• _PROBLEM REQUIREMENTS_: Extract, word for word, every line from the one containing "Approximately how many dots" through the one containing "[3 frames are shown]", with both end lines kept.

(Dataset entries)
============================================================

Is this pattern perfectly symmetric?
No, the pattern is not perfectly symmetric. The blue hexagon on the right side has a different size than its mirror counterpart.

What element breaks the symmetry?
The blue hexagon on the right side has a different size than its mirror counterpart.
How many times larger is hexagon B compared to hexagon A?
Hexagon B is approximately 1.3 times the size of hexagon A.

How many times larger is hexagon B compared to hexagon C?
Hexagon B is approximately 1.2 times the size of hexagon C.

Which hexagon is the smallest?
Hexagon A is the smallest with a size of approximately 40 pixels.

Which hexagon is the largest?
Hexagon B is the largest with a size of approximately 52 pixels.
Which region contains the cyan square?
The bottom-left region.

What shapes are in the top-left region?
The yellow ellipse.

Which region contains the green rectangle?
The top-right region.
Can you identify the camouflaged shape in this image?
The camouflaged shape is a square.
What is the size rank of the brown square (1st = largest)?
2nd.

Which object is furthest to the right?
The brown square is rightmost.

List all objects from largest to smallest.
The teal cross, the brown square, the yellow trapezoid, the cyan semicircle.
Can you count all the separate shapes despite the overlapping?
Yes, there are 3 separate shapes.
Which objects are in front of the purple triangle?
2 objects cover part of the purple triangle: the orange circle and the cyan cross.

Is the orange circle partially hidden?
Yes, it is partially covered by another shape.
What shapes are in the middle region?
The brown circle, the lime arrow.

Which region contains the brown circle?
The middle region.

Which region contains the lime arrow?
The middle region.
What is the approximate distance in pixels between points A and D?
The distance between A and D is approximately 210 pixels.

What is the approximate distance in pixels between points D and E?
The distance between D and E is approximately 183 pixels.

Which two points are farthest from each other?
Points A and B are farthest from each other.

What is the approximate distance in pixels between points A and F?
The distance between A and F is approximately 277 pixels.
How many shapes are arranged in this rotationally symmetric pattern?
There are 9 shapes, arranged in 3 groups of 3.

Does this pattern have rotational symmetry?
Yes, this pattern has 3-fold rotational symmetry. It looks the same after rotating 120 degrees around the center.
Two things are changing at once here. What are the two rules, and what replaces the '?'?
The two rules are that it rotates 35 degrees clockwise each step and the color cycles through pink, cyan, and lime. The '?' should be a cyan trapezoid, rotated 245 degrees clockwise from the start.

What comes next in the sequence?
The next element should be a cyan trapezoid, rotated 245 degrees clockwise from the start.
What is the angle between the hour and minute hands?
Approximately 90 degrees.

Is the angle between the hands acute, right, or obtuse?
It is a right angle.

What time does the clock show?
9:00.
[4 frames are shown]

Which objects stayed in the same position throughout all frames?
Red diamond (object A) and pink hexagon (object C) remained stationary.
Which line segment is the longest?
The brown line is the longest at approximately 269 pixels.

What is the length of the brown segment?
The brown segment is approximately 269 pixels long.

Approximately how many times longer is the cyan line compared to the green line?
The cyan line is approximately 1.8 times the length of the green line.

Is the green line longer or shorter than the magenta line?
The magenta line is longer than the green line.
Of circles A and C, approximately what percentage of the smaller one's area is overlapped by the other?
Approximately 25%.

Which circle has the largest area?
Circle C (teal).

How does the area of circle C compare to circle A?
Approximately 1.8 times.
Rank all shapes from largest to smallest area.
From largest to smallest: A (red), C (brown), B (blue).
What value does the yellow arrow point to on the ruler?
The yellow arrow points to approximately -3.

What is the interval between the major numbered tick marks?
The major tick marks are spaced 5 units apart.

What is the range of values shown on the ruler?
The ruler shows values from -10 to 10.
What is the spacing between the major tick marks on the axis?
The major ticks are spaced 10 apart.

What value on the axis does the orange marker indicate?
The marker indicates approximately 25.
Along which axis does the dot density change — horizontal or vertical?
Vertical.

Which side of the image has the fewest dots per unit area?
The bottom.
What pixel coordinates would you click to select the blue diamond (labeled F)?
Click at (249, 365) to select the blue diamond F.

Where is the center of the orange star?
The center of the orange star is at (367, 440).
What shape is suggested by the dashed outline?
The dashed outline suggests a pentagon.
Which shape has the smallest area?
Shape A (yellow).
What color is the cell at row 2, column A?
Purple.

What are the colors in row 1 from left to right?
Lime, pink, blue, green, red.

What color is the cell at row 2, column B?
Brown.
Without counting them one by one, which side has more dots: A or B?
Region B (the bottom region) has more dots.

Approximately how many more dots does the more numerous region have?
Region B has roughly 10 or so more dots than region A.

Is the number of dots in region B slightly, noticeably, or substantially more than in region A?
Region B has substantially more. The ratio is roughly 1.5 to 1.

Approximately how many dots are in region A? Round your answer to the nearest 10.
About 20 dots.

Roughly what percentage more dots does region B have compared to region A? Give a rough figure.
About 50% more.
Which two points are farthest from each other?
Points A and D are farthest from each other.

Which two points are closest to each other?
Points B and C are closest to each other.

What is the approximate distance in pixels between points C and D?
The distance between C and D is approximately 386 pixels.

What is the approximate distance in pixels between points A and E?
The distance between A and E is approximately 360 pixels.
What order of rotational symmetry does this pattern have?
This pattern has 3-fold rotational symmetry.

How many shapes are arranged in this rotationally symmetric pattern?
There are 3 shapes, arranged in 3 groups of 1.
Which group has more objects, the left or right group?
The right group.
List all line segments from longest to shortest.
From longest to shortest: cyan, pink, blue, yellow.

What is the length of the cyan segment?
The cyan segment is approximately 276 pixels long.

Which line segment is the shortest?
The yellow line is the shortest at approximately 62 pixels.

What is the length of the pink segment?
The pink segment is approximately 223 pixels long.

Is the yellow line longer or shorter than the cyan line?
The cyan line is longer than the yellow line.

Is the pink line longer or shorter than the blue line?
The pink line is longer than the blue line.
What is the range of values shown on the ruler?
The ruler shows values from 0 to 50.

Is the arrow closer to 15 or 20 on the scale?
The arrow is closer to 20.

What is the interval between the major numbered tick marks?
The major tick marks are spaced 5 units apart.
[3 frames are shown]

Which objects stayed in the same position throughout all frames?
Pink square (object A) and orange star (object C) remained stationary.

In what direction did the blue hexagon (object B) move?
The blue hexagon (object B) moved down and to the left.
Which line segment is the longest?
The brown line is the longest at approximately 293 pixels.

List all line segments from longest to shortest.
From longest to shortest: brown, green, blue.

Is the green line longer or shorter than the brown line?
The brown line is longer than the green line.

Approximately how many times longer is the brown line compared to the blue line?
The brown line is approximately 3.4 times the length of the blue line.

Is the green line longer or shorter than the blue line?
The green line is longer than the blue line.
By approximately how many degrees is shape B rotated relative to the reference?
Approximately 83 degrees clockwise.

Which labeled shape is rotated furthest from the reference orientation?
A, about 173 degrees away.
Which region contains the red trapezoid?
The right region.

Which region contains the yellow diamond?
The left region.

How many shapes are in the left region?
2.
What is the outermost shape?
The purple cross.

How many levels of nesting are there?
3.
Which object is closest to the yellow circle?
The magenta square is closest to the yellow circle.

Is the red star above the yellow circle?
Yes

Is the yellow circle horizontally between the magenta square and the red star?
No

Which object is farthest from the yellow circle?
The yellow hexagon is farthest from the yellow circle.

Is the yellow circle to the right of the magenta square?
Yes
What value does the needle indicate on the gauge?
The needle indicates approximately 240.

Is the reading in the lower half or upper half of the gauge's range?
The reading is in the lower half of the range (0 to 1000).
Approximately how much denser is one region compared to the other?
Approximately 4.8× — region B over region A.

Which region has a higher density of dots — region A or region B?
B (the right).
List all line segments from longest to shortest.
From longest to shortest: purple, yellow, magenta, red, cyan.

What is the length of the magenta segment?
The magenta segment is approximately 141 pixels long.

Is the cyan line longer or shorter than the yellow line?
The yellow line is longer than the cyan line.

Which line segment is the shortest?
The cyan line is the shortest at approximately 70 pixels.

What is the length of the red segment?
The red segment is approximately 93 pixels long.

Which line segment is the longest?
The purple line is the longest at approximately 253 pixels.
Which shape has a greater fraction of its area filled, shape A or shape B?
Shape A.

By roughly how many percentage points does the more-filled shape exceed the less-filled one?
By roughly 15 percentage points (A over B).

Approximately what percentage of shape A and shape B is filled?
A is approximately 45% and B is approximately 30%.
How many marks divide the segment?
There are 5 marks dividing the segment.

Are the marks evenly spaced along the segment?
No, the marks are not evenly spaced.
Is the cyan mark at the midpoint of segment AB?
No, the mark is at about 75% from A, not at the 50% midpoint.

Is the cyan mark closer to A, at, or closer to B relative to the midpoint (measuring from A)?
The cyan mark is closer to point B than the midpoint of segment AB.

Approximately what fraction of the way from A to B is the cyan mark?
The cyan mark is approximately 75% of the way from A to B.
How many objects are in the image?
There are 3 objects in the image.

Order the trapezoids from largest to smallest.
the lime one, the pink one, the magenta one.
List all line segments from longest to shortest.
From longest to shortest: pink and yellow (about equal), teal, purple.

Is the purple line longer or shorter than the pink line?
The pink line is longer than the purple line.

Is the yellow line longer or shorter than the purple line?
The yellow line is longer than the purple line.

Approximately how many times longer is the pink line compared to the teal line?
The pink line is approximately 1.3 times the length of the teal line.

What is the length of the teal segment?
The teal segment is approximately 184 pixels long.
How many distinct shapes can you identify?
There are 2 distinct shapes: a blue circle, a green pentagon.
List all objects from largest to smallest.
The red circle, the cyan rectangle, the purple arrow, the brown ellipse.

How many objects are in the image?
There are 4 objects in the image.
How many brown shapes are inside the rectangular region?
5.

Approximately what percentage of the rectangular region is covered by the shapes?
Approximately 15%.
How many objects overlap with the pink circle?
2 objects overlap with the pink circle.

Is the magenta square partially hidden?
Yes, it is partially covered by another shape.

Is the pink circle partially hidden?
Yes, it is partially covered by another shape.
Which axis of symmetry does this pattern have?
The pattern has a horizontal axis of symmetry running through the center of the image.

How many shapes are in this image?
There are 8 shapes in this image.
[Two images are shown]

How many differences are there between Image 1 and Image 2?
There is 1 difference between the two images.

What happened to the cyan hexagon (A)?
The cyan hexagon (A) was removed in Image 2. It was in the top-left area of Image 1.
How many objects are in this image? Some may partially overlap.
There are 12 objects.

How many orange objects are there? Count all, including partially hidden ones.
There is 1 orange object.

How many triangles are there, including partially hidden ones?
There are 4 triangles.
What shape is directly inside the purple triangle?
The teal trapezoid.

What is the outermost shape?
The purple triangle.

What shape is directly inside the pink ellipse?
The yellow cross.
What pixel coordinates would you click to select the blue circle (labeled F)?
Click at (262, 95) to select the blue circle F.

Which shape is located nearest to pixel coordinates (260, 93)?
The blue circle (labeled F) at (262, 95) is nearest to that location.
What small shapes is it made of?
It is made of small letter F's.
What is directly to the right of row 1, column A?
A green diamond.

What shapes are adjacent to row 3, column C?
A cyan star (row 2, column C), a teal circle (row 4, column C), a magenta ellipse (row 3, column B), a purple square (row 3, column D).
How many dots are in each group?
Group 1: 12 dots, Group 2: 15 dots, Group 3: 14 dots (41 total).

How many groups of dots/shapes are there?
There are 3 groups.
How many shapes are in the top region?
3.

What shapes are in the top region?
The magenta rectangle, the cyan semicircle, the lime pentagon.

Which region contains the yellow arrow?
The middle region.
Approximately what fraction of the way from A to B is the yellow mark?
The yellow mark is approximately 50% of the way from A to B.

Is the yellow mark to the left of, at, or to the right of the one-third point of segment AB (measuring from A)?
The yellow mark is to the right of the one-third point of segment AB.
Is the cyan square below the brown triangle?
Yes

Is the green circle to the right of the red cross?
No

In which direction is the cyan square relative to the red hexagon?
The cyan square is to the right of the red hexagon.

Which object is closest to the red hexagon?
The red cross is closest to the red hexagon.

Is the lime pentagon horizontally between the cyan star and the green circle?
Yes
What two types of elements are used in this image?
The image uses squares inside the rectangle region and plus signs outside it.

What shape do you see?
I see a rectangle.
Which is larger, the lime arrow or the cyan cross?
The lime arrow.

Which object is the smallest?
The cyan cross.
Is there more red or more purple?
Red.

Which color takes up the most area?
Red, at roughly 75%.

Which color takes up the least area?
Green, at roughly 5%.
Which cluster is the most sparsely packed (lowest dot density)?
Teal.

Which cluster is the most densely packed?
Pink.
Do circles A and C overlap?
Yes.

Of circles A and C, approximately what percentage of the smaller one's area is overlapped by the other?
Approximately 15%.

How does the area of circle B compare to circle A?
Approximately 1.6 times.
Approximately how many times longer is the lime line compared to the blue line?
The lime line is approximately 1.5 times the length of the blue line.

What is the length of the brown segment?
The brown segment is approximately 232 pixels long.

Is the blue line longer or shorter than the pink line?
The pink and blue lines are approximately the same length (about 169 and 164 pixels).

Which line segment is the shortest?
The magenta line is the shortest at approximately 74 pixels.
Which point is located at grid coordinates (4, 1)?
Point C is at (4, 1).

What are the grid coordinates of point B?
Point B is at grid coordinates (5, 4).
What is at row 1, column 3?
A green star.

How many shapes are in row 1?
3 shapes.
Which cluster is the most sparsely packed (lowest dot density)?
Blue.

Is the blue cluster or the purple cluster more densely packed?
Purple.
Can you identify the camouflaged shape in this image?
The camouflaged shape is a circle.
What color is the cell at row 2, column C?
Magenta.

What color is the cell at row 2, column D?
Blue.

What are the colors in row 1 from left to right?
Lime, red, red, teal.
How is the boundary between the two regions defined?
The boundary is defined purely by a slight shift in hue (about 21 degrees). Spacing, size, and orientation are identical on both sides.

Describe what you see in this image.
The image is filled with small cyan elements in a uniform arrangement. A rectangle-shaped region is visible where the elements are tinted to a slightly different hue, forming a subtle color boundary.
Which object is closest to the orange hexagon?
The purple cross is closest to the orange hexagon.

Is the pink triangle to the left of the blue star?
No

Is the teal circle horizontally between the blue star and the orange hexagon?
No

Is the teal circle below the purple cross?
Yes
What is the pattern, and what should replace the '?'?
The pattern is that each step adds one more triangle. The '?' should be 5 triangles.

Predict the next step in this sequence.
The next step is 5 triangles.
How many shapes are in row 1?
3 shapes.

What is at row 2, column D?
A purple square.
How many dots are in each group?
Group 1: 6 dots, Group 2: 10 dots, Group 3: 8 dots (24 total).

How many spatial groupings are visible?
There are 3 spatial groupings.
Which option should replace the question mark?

============================================================

• _RESULT FOR THIS TASK_:
Approximately how many dots are in region A? Round your answer to the nearest 10.
About 20 dots.

Roughly what percentage more dots does region B have compared to region A? Give a rough figure.
About 50% more.
Which two points are farthest from each other?
Points A and D are farthest from each other.

Which two points are closest to each other?
Points B and C are closest to each other.

What is the approximate distance in pixels between points C and D?
The distance between C and D is approximately 386 pixels.

What is the approximate distance in pixels between points A and E?
The distance between A and E is approximately 360 pixels.
What order of rotational symmetry does this pattern have?
This pattern has 3-fold rotational symmetry.

How many shapes are arranged in this rotationally symmetric pattern?
There are 3 shapes, arranged in 3 groups of 1.
Which group has more objects, the left or right group?
The right group.
List all line segments from longest to shortest.
From longest to shortest: cyan, pink, blue, yellow.

What is the length of the cyan segment?
The cyan segment is approximately 276 pixels long.

Which line segment is the shortest?
The yellow line is the shortest at approximately 62 pixels.

What is the length of the pink segment?
The pink segment is approximately 223 pixels long.

Is the yellow line longer or shorter than the cyan line?
The cyan line is longer than the yellow line.

Is the pink line longer or shorter than the blue line?
The pink line is longer than the blue line.
What is the range of values shown on the ruler?
The ruler shows values from 0 to 50.

Is the arrow closer to 15 or 20 on the scale?
The arrow is closer to 20.

What is the interval between the major numbered tick marks?
The major tick marks are spaced 5 units apart.
[3 frames are shown]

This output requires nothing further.